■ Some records
※ ※ ※

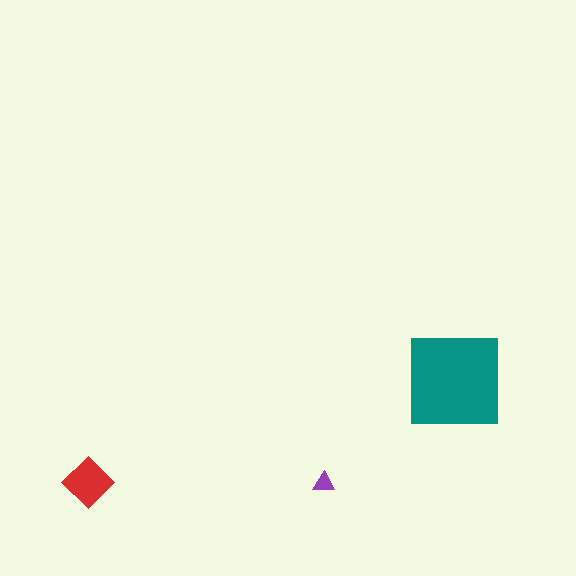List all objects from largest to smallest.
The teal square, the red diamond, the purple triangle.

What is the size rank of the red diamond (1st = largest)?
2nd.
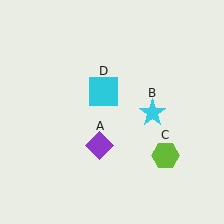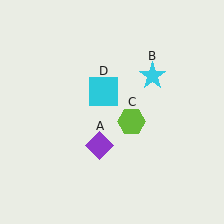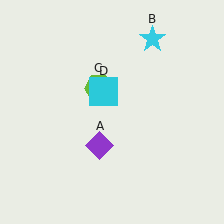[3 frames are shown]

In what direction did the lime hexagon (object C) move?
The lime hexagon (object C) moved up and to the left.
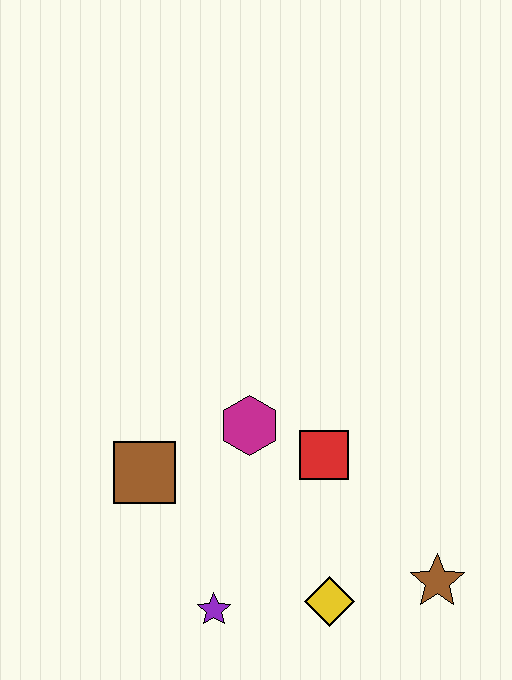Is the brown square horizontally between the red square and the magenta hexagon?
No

※ ※ ※

■ DIRECTIVE
The records above need to be given again exactly. Omit the pictures.

■ RESPONSE TO THIS TASK
List all objects from largest to smallest.
The teal square, the red diamond, the purple triangle.

What is the size rank of the red diamond (1st = largest)?
2nd.
[3 frames are shown]

In what direction did the lime hexagon (object C) move?
The lime hexagon (object C) moved up and to the left.
Is the brown square horizontally between the red square and the magenta hexagon?
No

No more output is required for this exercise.